- [What needs to be done]: Reproduce every entry below precisely; do not include the pictures.

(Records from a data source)
==*==
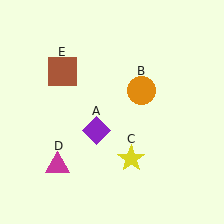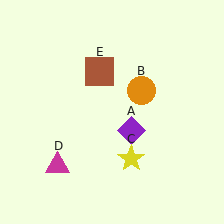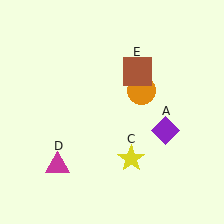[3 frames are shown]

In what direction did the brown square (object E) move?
The brown square (object E) moved right.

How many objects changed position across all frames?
2 objects changed position: purple diamond (object A), brown square (object E).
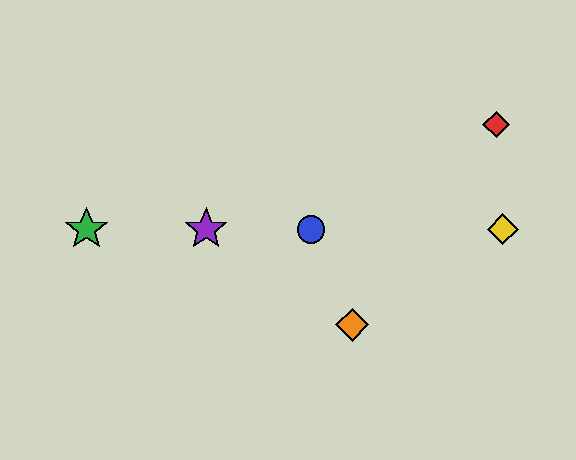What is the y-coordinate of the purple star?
The purple star is at y≈229.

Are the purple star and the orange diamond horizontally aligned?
No, the purple star is at y≈229 and the orange diamond is at y≈325.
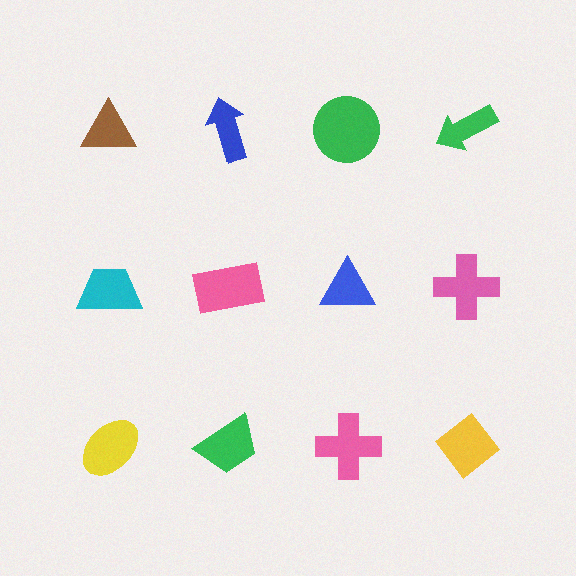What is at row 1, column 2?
A blue arrow.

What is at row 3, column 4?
A yellow diamond.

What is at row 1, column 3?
A green circle.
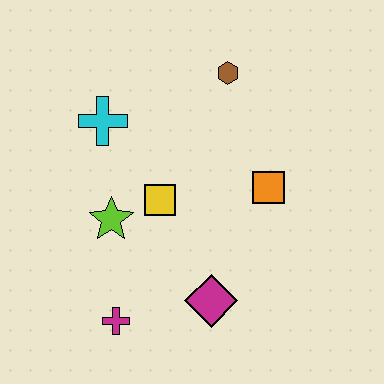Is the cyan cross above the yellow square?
Yes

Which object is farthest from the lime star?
The brown hexagon is farthest from the lime star.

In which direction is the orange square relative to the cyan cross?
The orange square is to the right of the cyan cross.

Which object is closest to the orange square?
The yellow square is closest to the orange square.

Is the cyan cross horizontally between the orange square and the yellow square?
No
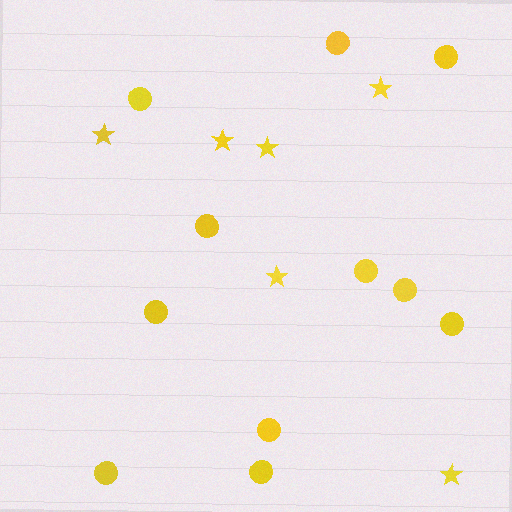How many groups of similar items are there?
There are 2 groups: one group of circles (11) and one group of stars (6).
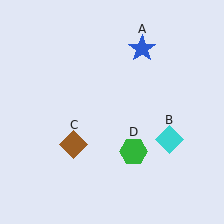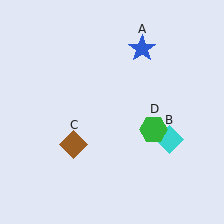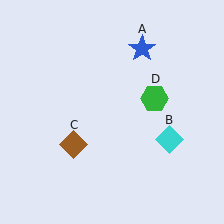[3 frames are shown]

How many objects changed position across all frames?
1 object changed position: green hexagon (object D).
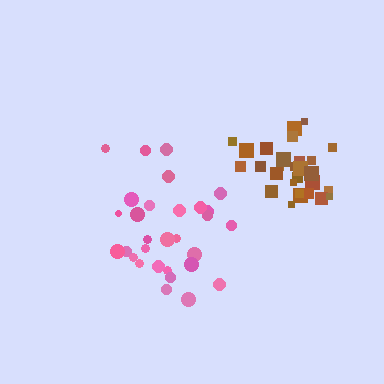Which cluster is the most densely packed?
Brown.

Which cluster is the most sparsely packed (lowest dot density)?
Pink.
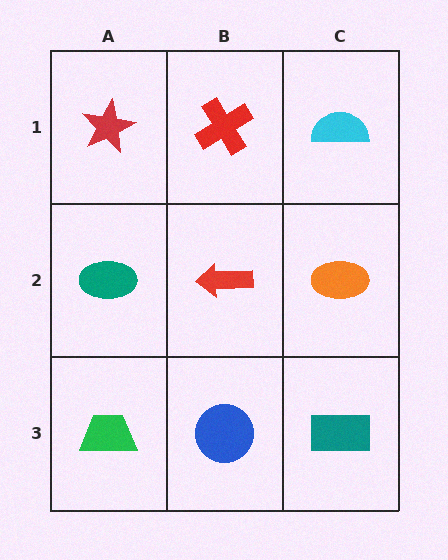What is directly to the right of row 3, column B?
A teal rectangle.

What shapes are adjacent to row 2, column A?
A red star (row 1, column A), a green trapezoid (row 3, column A), a red arrow (row 2, column B).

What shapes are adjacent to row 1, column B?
A red arrow (row 2, column B), a red star (row 1, column A), a cyan semicircle (row 1, column C).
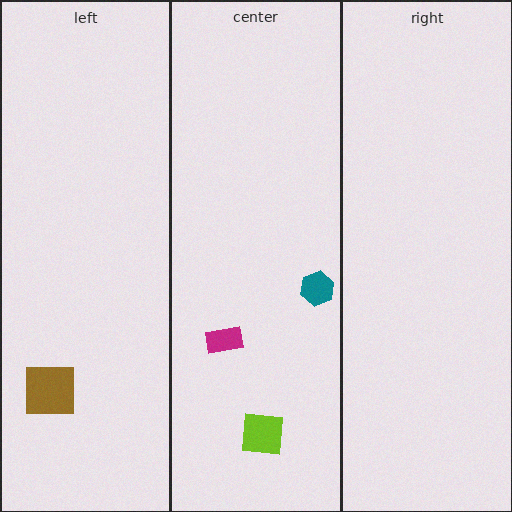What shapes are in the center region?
The lime square, the magenta rectangle, the teal hexagon.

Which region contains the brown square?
The left region.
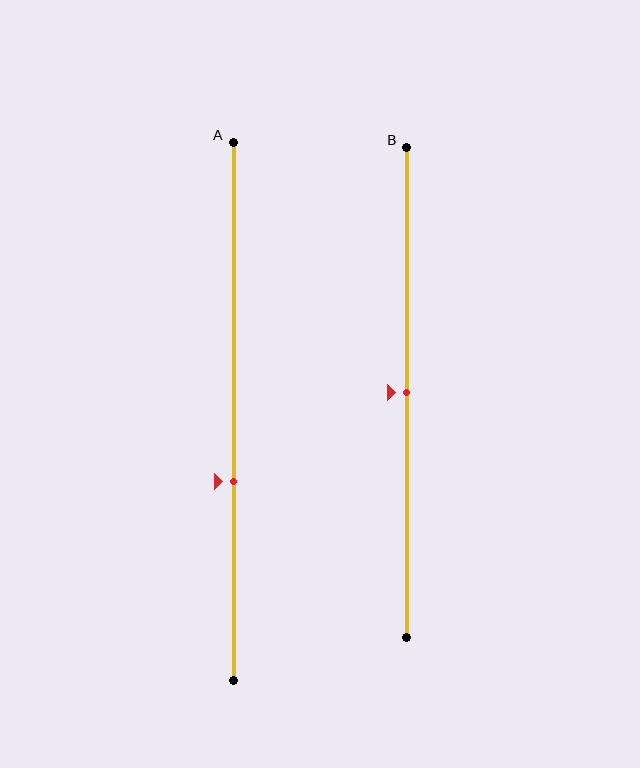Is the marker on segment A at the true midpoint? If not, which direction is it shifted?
No, the marker on segment A is shifted downward by about 13% of the segment length.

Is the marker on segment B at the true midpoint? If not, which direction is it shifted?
Yes, the marker on segment B is at the true midpoint.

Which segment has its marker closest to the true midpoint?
Segment B has its marker closest to the true midpoint.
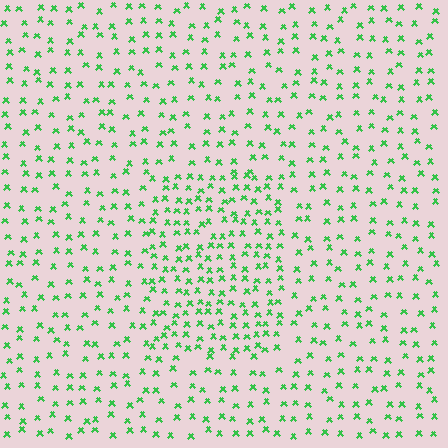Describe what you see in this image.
The image contains small green elements arranged at two different densities. A rectangle-shaped region is visible where the elements are more densely packed than the surrounding area.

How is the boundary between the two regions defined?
The boundary is defined by a change in element density (approximately 1.8x ratio). All elements are the same color, size, and shape.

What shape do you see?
I see a rectangle.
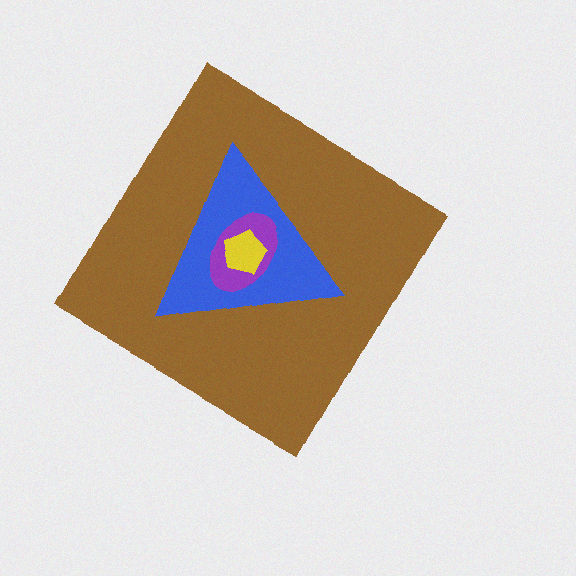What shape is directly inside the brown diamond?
The blue triangle.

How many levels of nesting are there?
4.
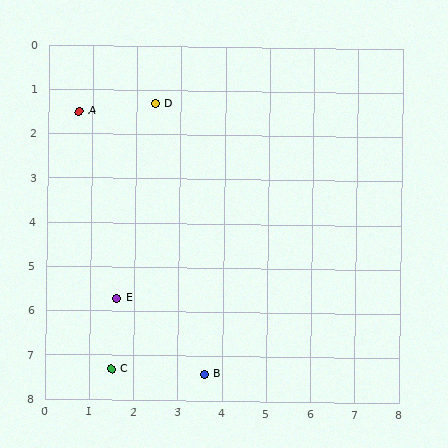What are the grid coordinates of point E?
Point E is at approximately (1.6, 5.7).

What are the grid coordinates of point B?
Point B is at approximately (3.6, 7.4).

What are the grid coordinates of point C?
Point C is at approximately (1.5, 7.3).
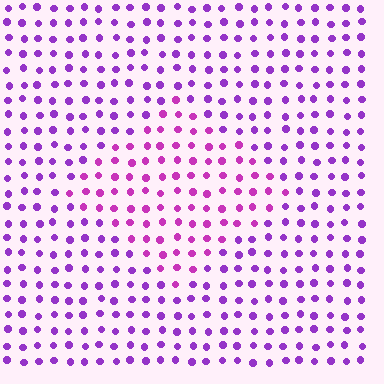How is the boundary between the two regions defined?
The boundary is defined purely by a slight shift in hue (about 26 degrees). Spacing, size, and orientation are identical on both sides.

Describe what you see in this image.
The image is filled with small purple elements in a uniform arrangement. A diamond-shaped region is visible where the elements are tinted to a slightly different hue, forming a subtle color boundary.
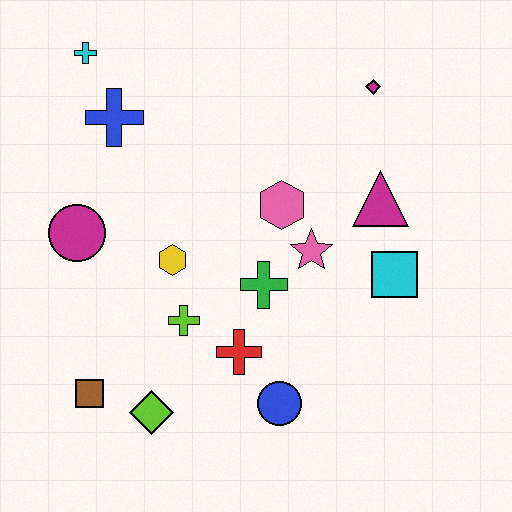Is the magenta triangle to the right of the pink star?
Yes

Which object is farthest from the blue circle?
The cyan cross is farthest from the blue circle.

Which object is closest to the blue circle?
The red cross is closest to the blue circle.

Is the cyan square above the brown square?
Yes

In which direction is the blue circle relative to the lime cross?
The blue circle is to the right of the lime cross.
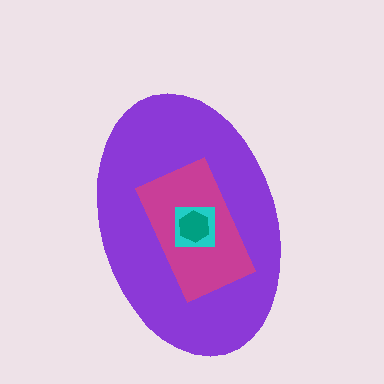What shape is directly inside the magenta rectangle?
The cyan square.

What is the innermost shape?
The teal hexagon.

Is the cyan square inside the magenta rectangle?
Yes.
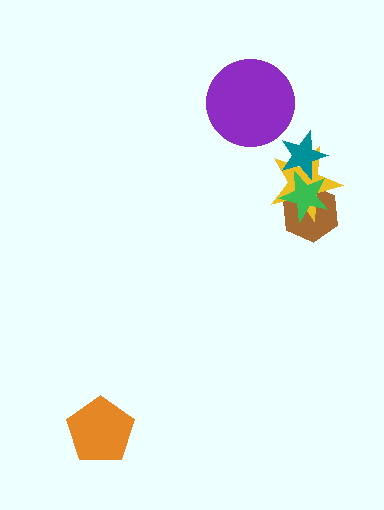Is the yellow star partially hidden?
Yes, it is partially covered by another shape.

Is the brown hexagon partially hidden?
Yes, it is partially covered by another shape.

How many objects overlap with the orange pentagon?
0 objects overlap with the orange pentagon.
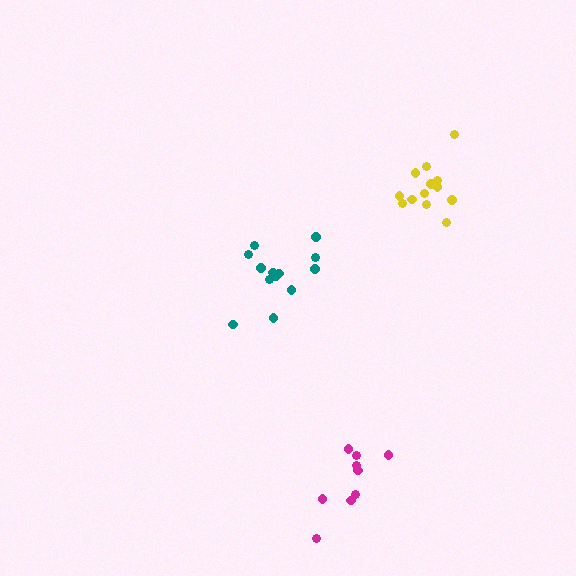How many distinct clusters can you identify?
There are 3 distinct clusters.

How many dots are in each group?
Group 1: 9 dots, Group 2: 13 dots, Group 3: 13 dots (35 total).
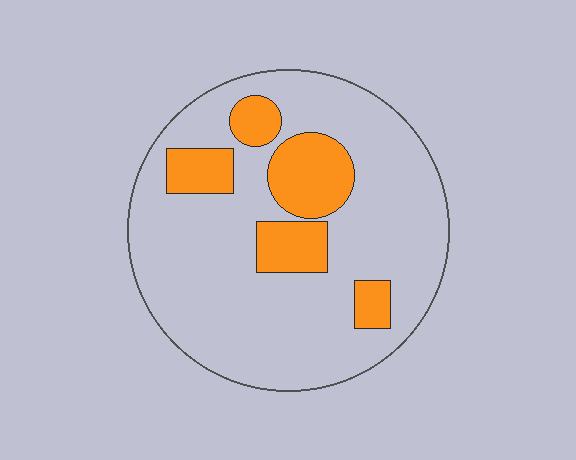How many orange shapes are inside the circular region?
5.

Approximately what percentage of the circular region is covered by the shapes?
Approximately 20%.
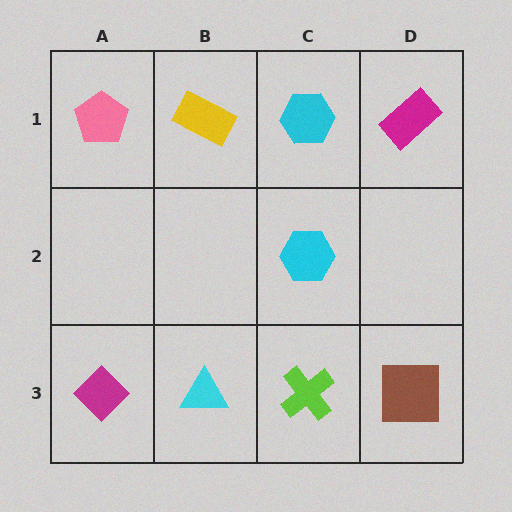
==*==
- [Result]:
[3 frames are shown]

In what direction did the brown square (object E) move?
The brown square (object E) moved right.

How many objects changed position across all frames?
2 objects changed position: purple diamond (object A), brown square (object E).
What is the y-coordinate of the purple star?
The purple star is at y≈229.

Are the purple star and the orange diamond horizontally aligned?
No, the purple star is at y≈229 and the orange diamond is at y≈325.
What is at row 1, column 2?
A blue arrow.

What is at row 3, column 4?
A yellow diamond.

What is at row 1, column 3?
A green circle.
Is the cyan cross above the yellow square?
Yes

Which object is farthest from the lime star?
The brown hexagon is farthest from the lime star.

In which direction is the orange square relative to the cyan cross?
The orange square is to the right of the cyan cross.

Which object is closest to the orange square?
The yellow square is closest to the orange square.

Is the cyan cross horizontally between the orange square and the yellow square?
No
How many groups of similar items are there?
There are 2 groups: one group of circles (11) and one group of stars (6).
[3 frames are shown]

How many objects changed position across all frames?
1 object changed position: green hexagon (object D).
Which cluster is the most densely packed?
Brown.

Which cluster is the most sparsely packed (lowest dot density)?
Pink.
What is directly to the right of row 3, column B?
A teal rectangle.

What shapes are adjacent to row 2, column A?
A red star (row 1, column A), a green trapezoid (row 3, column A), a red arrow (row 2, column B).

What shapes are adjacent to row 1, column B?
A red arrow (row 2, column B), a red star (row 1, column A), a cyan semicircle (row 1, column C).
What shapes are in the center region?
The lime square, the magenta rectangle, the teal hexagon.

Which region contains the brown square?
The left region.
Is the marker on segment A at the true midpoint? If not, which direction is it shifted?
No, the marker on segment A is shifted downward by about 13% of the segment length.

Is the marker on segment B at the true midpoint? If not, which direction is it shifted?
Yes, the marker on segment B is at the true midpoint.

Which segment has its marker closest to the true midpoint?
Segment B has its marker closest to the true midpoint.
Describe what you see in this image.
The image contains small green elements arranged at two different densities. A rectangle-shaped region is visible where the elements are more densely packed than the surrounding area.

How is the boundary between the two regions defined?
The boundary is defined by a change in element density (approximately 1.8x ratio). All elements are the same color, size, and shape.

What shape do you see?
I see a rectangle.
What shape is directly inside the brown diamond?
The blue triangle.

How many levels of nesting are there?
4.
What are the grid coordinates of point E?
Point E is at approximately (1.6, 5.7).

What are the grid coordinates of point B?
Point B is at approximately (3.6, 7.4).

What are the grid coordinates of point C?
Point C is at approximately (1.5, 7.3).
How is the boundary between the two regions defined?
The boundary is defined purely by a slight shift in hue (about 26 degrees). Spacing, size, and orientation are identical on both sides.

Describe what you see in this image.
The image is filled with small purple elements in a uniform arrangement. A diamond-shaped region is visible where the elements are tinted to a slightly different hue, forming a subtle color boundary.
Is the magenta triangle to the right of the pink star?
Yes

Which object is farthest from the blue circle?
The cyan cross is farthest from the blue circle.

Which object is closest to the blue circle?
The red cross is closest to the blue circle.

Is the cyan square above the brown square?
Yes

In which direction is the blue circle relative to the lime cross?
The blue circle is to the right of the lime cross.
What shape is directly inside the magenta rectangle?
The cyan square.

What is the innermost shape?
The teal hexagon.

Is the cyan square inside the magenta rectangle?
Yes.
Is the yellow star partially hidden?
Yes, it is partially covered by another shape.

Is the brown hexagon partially hidden?
Yes, it is partially covered by another shape.

How many objects overlap with the orange pentagon?
0 objects overlap with the orange pentagon.
How many distinct clusters can you identify?
There are 3 distinct clusters.

How many dots are in each group?
Group 1: 9 dots, Group 2: 13 dots, Group 3: 13 dots (35 total).
How many orange shapes are inside the circular region?
5.

Approximately what percentage of the circular region is covered by the shapes?
Approximately 20%.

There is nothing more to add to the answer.